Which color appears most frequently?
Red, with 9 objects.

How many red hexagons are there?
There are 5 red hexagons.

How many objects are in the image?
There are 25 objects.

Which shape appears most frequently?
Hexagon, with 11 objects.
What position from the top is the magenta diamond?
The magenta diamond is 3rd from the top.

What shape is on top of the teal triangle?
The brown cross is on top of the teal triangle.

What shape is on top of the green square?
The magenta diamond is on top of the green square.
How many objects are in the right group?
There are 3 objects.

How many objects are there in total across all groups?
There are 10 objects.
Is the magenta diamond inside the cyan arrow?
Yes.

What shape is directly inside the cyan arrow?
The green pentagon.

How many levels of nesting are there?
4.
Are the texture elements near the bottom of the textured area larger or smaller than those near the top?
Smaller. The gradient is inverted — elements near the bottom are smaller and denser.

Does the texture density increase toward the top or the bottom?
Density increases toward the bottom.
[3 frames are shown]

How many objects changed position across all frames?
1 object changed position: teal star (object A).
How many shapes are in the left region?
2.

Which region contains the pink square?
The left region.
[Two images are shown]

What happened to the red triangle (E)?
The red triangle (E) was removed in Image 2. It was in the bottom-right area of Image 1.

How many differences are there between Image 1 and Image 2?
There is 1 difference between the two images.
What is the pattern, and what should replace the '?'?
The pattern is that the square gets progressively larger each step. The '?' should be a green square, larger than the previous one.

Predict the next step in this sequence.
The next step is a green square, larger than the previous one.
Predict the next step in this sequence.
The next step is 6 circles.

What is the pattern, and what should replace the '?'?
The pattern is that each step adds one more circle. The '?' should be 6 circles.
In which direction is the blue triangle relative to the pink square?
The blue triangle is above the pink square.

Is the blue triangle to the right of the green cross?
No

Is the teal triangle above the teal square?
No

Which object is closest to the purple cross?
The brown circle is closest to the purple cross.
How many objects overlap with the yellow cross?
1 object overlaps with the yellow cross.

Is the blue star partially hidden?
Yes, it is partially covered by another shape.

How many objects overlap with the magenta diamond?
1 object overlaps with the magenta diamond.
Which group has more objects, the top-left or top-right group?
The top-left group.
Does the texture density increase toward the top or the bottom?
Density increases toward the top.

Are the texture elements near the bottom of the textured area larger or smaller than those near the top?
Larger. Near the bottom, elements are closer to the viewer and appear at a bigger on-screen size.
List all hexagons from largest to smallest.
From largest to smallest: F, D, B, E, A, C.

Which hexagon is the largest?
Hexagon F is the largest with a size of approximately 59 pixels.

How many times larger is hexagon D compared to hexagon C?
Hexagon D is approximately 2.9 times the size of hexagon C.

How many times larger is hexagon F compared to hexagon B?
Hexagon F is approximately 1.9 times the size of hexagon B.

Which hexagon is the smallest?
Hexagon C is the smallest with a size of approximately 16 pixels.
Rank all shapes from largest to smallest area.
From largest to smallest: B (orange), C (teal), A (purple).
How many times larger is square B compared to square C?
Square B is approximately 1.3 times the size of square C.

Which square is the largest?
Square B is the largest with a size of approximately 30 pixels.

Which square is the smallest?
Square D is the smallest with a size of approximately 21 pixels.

********

REQUEST:
Output each entry precisely as given.

RESULT OF THE EXERCISE:
Which color appears most frequently?
Red, with 9 objects.

How many red hexagons are there?
There are 5 red hexagons.

How many objects are in the image?
There are 25 objects.

Which shape appears most frequently?
Hexagon, with 11 objects.
What position from the top is the magenta diamond?
The magenta diamond is 3rd from the top.

What shape is on top of the teal triangle?
The brown cross is on top of the teal triangle.

What shape is on top of the green square?
The magenta diamond is on top of the green square.
How many objects are in the right group?
There are 3 objects.

How many objects are there in total across all groups?
There are 10 objects.
Is the magenta diamond inside the cyan arrow?
Yes.

What shape is directly inside the cyan arrow?
The green pentagon.

How many levels of nesting are there?
4.
Are the texture elements near the bottom of the textured area larger or smaller than those near the top?
Smaller. The gradient is inverted — elements near the bottom are smaller and denser.

Does the texture density increase toward the top or the bottom?
Density increases toward the bottom.
[3 frames are shown]

How many objects changed position across all frames?
1 object changed position: teal star (object A).
How many shapes are in the left region?
2.

Which region contains the pink square?
The left region.
[Two images are shown]

What happened to the red triangle (E)?
The red triangle (E) was removed in Image 2. It was in the bottom-right area of Image 1.

How many differences are there between Image 1 and Image 2?
There is 1 difference between the two images.
What is the pattern, and what should replace the '?'?
The pattern is that the square gets progressively larger each step. The '?' should be a green square, larger than the previous one.

Predict the next step in this sequence.
The next step is a green square, larger than the previous one.
Predict the next step in this sequence.
The next step is 6 circles.

What is the pattern, and what should replace the '?'?
The pattern is that each step adds one more circle. The '?' should be 6 circles.
In which direction is the blue triangle relative to the pink square?
The blue triangle is above the pink square.

Is the blue triangle to the right of the green cross?
No

Is the teal triangle above the teal square?
No

Which object is closest to the purple cross?
The brown circle is closest to the purple cross.
How many objects overlap with the yellow cross?
1 object overlaps with the yellow cross.

Is the blue star partially hidden?
Yes, it is partially covered by another shape.

How many objects overlap with the magenta diamond?
1 object overlaps with the magenta diamond.
Which group has more objects, the top-left or top-right group?
The top-left group.
Does the texture density increase toward the top or the bottom?
Density increases toward the top.

Are the texture elements near the bottom of the textured area larger or smaller than those near the top?
Larger. Near the bottom, elements are closer to the viewer and appear at a bigger on-screen size.
List all hexagons from largest to smallest.
From largest to smallest: F, D, B, E, A, C.

Which hexagon is the largest?
Hexagon F is the largest with a size of approximately 59 pixels.

How many times larger is hexagon D compared to hexagon C?
Hexagon D is approximately 2.9 times the size of hexagon C.

How many times larger is hexagon F compared to hexagon B?
Hexagon F is approximately 1.9 times the size of hexagon B.

Which hexagon is the smallest?
Hexagon C is the smallest with a size of approximately 16 pixels.
Rank all shapes from largest to smallest area.
From largest to smallest: B (orange), C (teal), A (purple).
How many times larger is square B compared to square C?
Square B is approximately 1.3 times the size of square C.

Which square is the largest?
Square B is the largest with a size of approximately 30 pixels.

Which square is the smallest?
Square D is the smallest with a size of approximately 21 pixels.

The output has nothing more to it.